Your instructions
Reproduce the listing exactly and skip over any pictures.

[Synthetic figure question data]
-=-=-
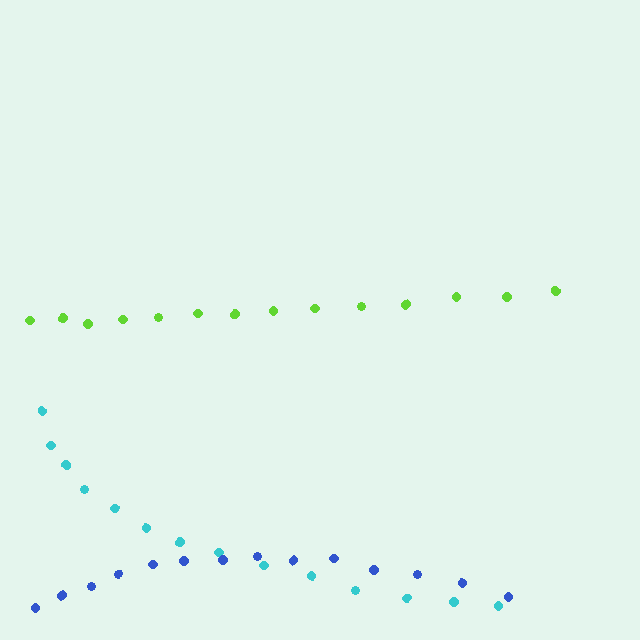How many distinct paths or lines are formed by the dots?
There are 3 distinct paths.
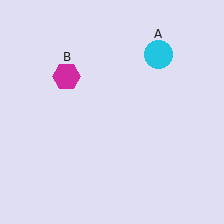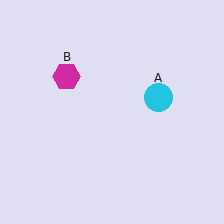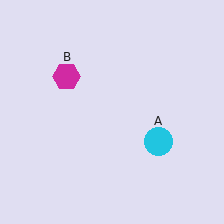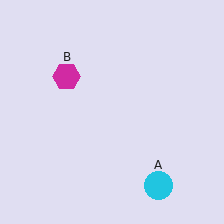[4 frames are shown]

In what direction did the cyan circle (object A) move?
The cyan circle (object A) moved down.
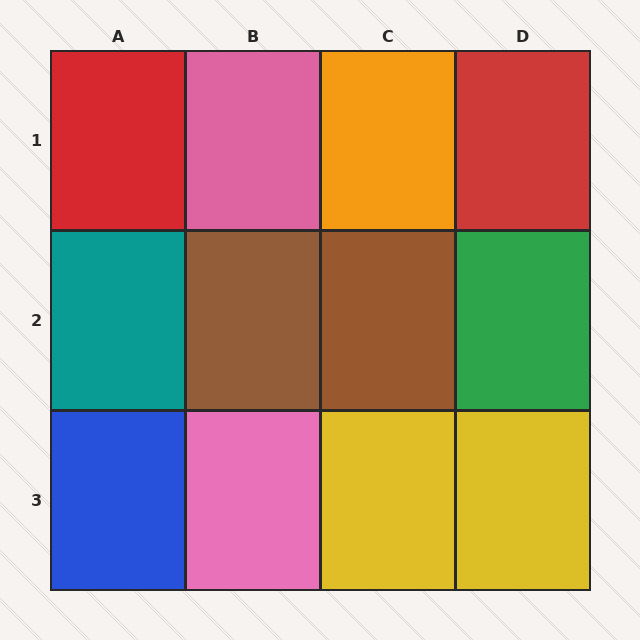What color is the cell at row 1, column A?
Red.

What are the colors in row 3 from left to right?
Blue, pink, yellow, yellow.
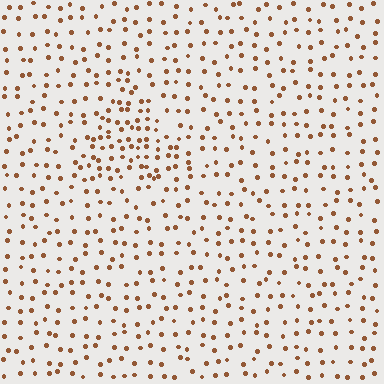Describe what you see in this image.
The image contains small brown elements arranged at two different densities. A triangle-shaped region is visible where the elements are more densely packed than the surrounding area.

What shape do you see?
I see a triangle.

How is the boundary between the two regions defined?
The boundary is defined by a change in element density (approximately 1.9x ratio). All elements are the same color, size, and shape.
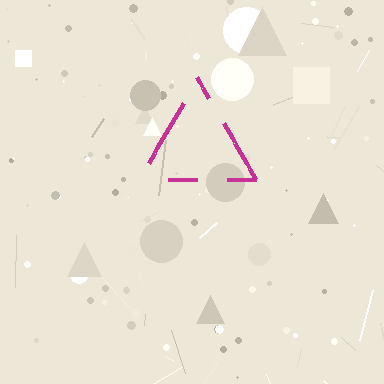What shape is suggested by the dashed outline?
The dashed outline suggests a triangle.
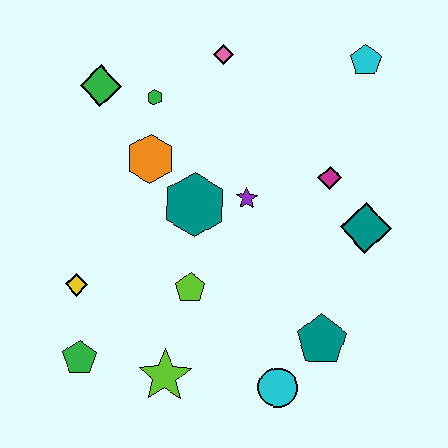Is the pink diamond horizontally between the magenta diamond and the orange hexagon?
Yes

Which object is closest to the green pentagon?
The yellow diamond is closest to the green pentagon.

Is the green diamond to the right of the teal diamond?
No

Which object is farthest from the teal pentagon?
The green diamond is farthest from the teal pentagon.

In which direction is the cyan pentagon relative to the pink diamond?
The cyan pentagon is to the right of the pink diamond.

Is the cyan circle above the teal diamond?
No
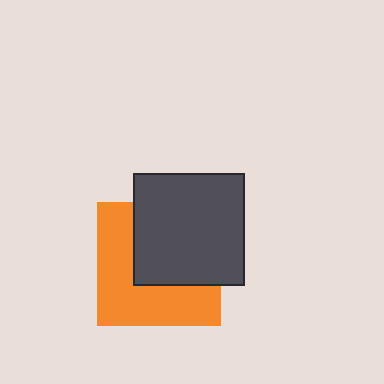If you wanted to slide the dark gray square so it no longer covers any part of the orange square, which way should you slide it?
Slide it toward the upper-right — that is the most direct way to separate the two shapes.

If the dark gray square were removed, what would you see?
You would see the complete orange square.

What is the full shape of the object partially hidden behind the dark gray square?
The partially hidden object is an orange square.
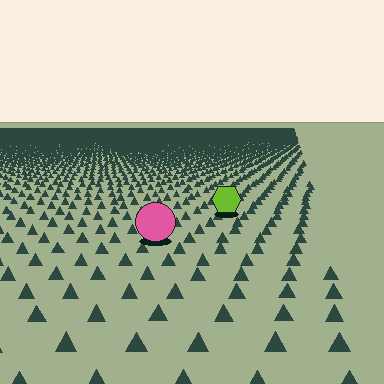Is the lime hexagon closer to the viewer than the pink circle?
No. The pink circle is closer — you can tell from the texture gradient: the ground texture is coarser near it.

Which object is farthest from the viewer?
The lime hexagon is farthest from the viewer. It appears smaller and the ground texture around it is denser.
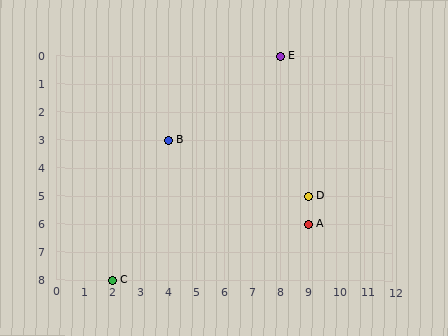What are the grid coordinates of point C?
Point C is at grid coordinates (2, 8).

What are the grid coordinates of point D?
Point D is at grid coordinates (9, 5).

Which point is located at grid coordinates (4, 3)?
Point B is at (4, 3).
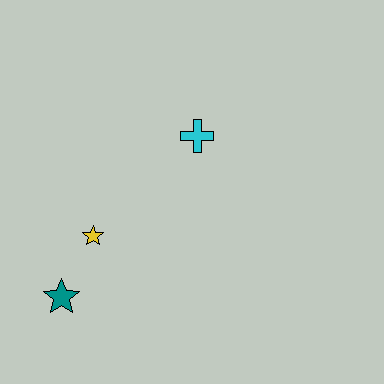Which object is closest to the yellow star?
The teal star is closest to the yellow star.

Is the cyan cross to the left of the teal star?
No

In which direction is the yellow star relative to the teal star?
The yellow star is above the teal star.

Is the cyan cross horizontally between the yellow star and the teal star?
No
-=-=-
Response
How many distinct paths or lines are formed by the dots?
There are 3 distinct paths.
[4 frames are shown]

In what direction did the cyan circle (object A) move?
The cyan circle (object A) moved down.
What color is the cell at row 1, column A?
Red.

What are the colors in row 3 from left to right?
Blue, pink, yellow, yellow.
Describe what you see in this image.
The image contains small brown elements arranged at two different densities. A triangle-shaped region is visible where the elements are more densely packed than the surrounding area.

What shape do you see?
I see a triangle.

How is the boundary between the two regions defined?
The boundary is defined by a change in element density (approximately 1.9x ratio). All elements are the same color, size, and shape.
What shape is suggested by the dashed outline?
The dashed outline suggests a triangle.
Is the pink diamond horizontally between the magenta diamond and the orange hexagon?
Yes

Which object is closest to the green pentagon?
The yellow diamond is closest to the green pentagon.

Is the green diamond to the right of the teal diamond?
No

Which object is farthest from the teal pentagon?
The green diamond is farthest from the teal pentagon.

In which direction is the cyan pentagon relative to the pink diamond?
The cyan pentagon is to the right of the pink diamond.

Is the cyan circle above the teal diamond?
No
If you wanted to slide the dark gray square so it no longer covers any part of the orange square, which way should you slide it?
Slide it toward the upper-right — that is the most direct way to separate the two shapes.

If the dark gray square were removed, what would you see?
You would see the complete orange square.

What is the full shape of the object partially hidden behind the dark gray square?
The partially hidden object is an orange square.
Is the lime hexagon closer to the viewer than the pink circle?
No. The pink circle is closer — you can tell from the texture gradient: the ground texture is coarser near it.

Which object is farthest from the viewer?
The lime hexagon is farthest from the viewer. It appears smaller and the ground texture around it is denser.
What are the grid coordinates of point C?
Point C is at grid coordinates (2, 8).

What are the grid coordinates of point D?
Point D is at grid coordinates (9, 5).

Which point is located at grid coordinates (4, 3)?
Point B is at (4, 3).
Which object is closest to the yellow star?
The teal star is closest to the yellow star.

Is the cyan cross to the left of the teal star?
No

In which direction is the yellow star relative to the teal star?
The yellow star is above the teal star.

Is the cyan cross horizontally between the yellow star and the teal star?
No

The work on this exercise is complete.